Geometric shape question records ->

>>>

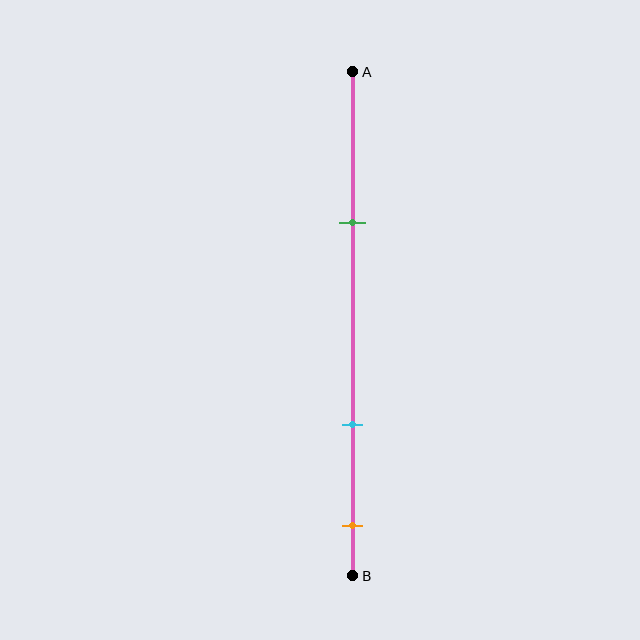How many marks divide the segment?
There are 3 marks dividing the segment.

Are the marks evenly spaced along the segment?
No, the marks are not evenly spaced.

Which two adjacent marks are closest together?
The cyan and orange marks are the closest adjacent pair.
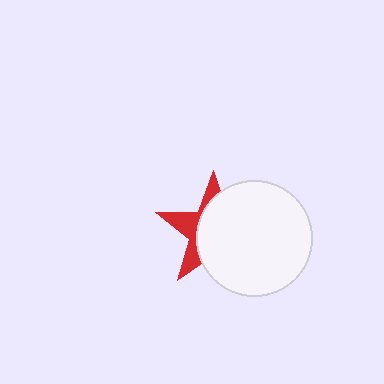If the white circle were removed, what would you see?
You would see the complete red star.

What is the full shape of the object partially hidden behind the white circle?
The partially hidden object is a red star.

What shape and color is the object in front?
The object in front is a white circle.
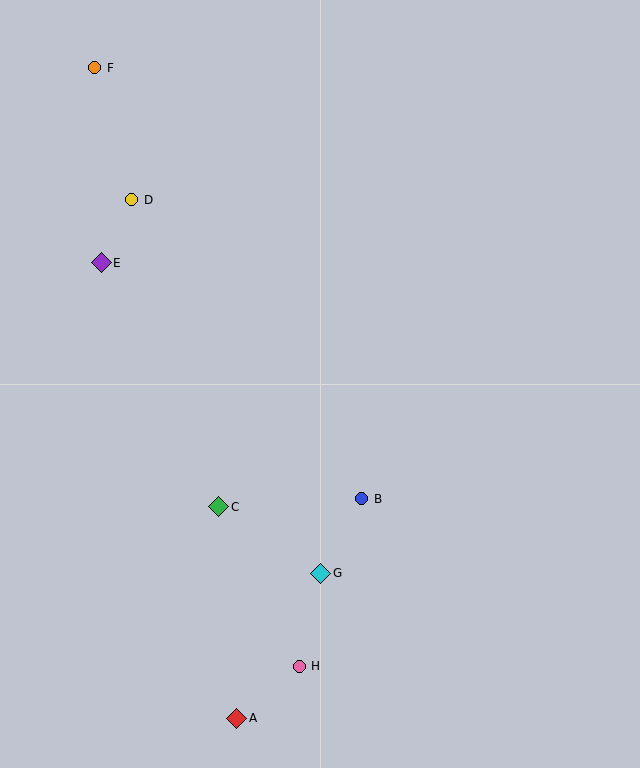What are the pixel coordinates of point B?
Point B is at (362, 499).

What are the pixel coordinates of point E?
Point E is at (101, 263).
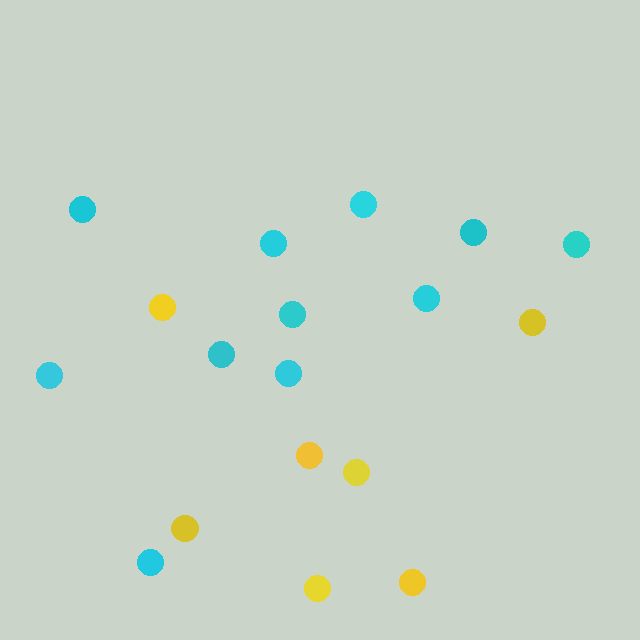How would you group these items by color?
There are 2 groups: one group of yellow circles (7) and one group of cyan circles (11).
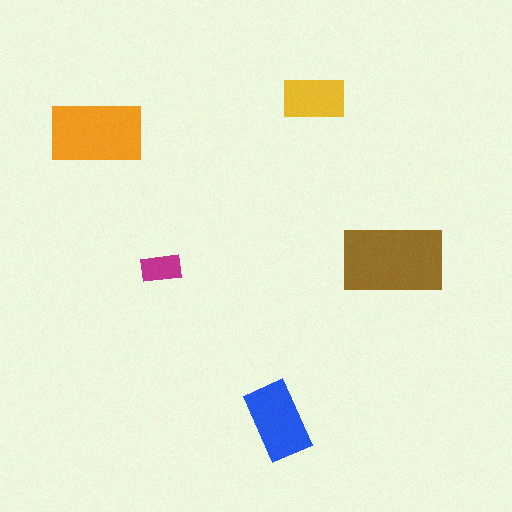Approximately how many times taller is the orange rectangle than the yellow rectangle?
About 1.5 times taller.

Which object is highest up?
The yellow rectangle is topmost.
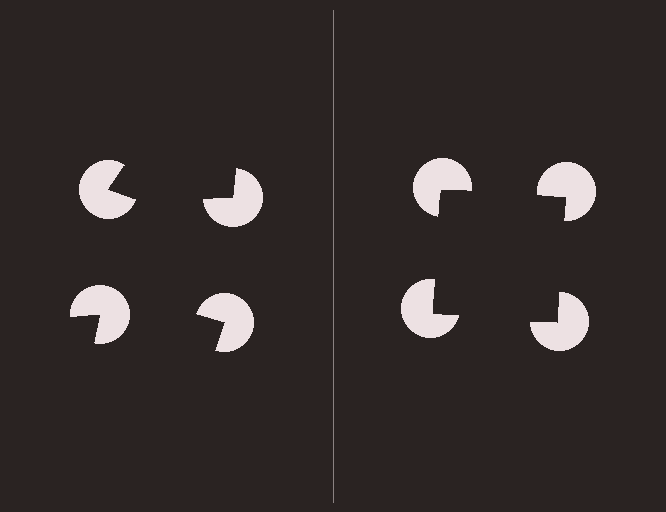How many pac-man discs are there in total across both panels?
8 — 4 on each side.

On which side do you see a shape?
An illusory square appears on the right side. On the left side the wedge cuts are rotated, so no coherent shape forms.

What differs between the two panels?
The pac-man discs are positioned identically on both sides; only the wedge orientations differ. On the right they align to a square; on the left they are misaligned.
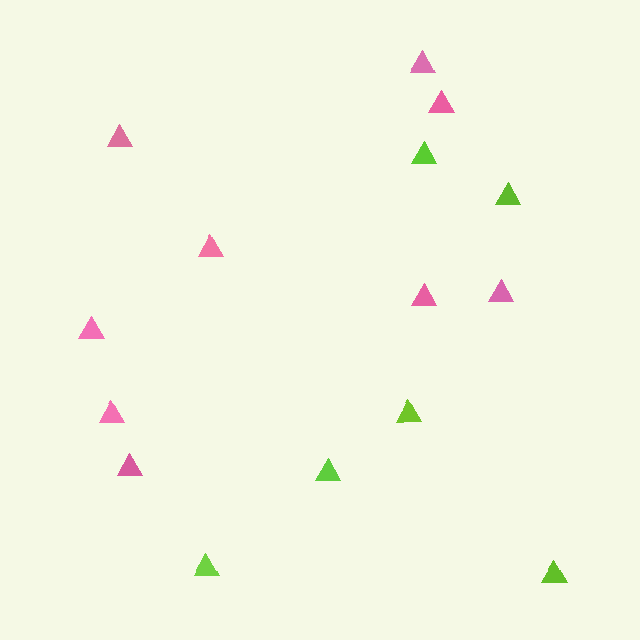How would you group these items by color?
There are 2 groups: one group of pink triangles (9) and one group of lime triangles (6).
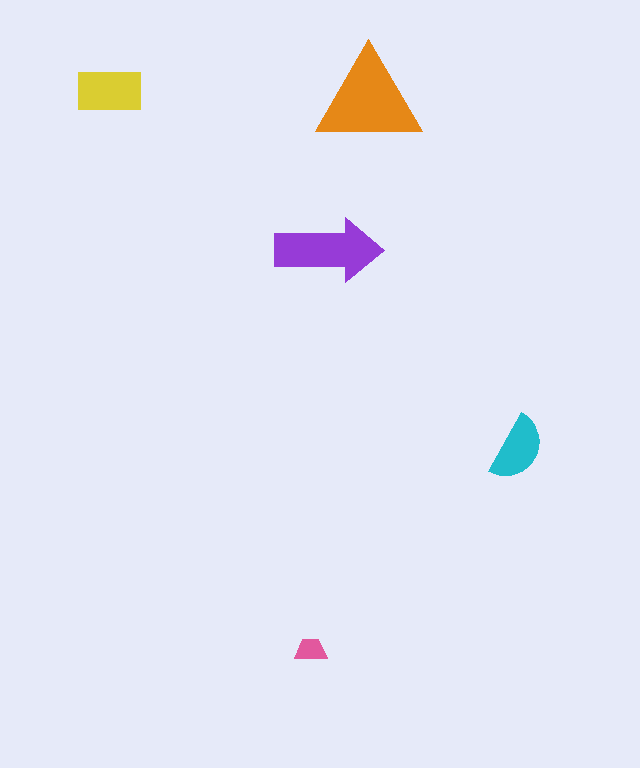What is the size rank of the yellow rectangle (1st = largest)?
3rd.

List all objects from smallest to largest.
The pink trapezoid, the cyan semicircle, the yellow rectangle, the purple arrow, the orange triangle.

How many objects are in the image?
There are 5 objects in the image.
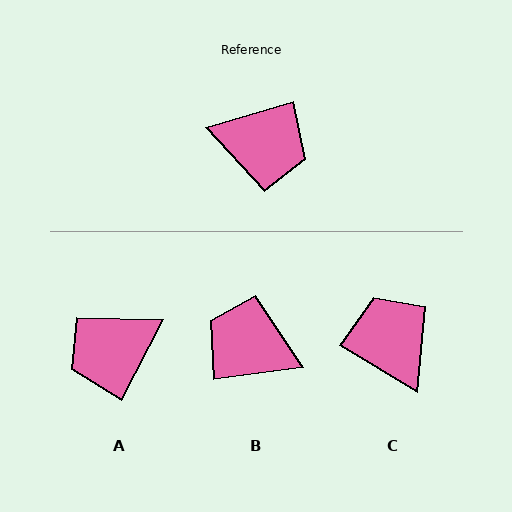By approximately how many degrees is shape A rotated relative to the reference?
Approximately 134 degrees clockwise.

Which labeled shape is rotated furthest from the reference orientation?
B, about 171 degrees away.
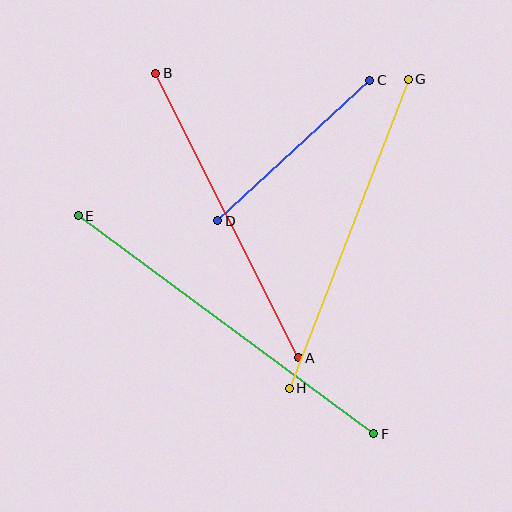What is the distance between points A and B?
The distance is approximately 318 pixels.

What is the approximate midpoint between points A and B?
The midpoint is at approximately (227, 216) pixels.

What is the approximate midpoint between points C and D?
The midpoint is at approximately (294, 151) pixels.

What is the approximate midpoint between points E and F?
The midpoint is at approximately (226, 325) pixels.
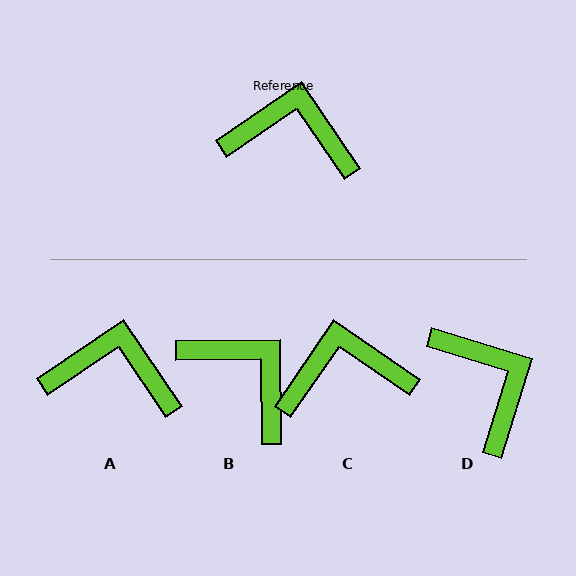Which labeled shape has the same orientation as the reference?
A.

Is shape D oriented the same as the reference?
No, it is off by about 52 degrees.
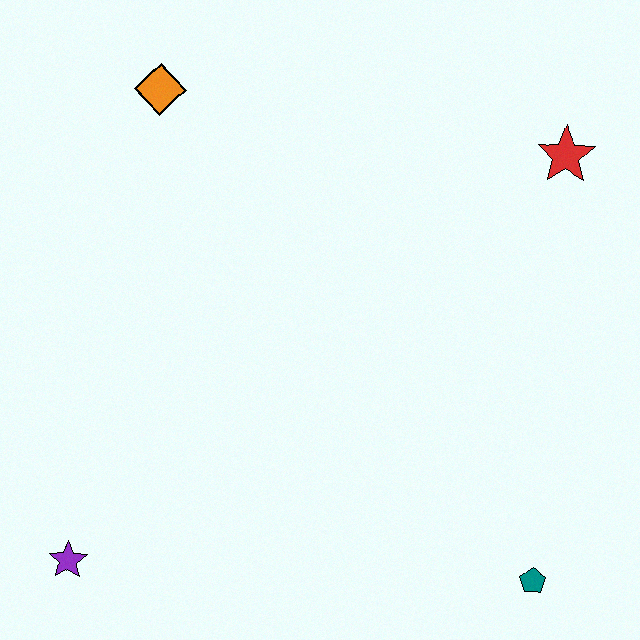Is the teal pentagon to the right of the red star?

<<<

Leave the pictures out, and reproduce only the lines from the line holding "What is the approximate midpoint between points C" through the last line of the material, both included.

COMPLETE OUTPUT ->
What is the approximate midpoint between points C and D?
The midpoint is at approximately (294, 151) pixels.

What is the approximate midpoint between points E and F?
The midpoint is at approximately (226, 325) pixels.
Which labeled shape has the same orientation as the reference?
A.

Is shape D oriented the same as the reference?
No, it is off by about 52 degrees.
Is the teal pentagon to the right of the red star?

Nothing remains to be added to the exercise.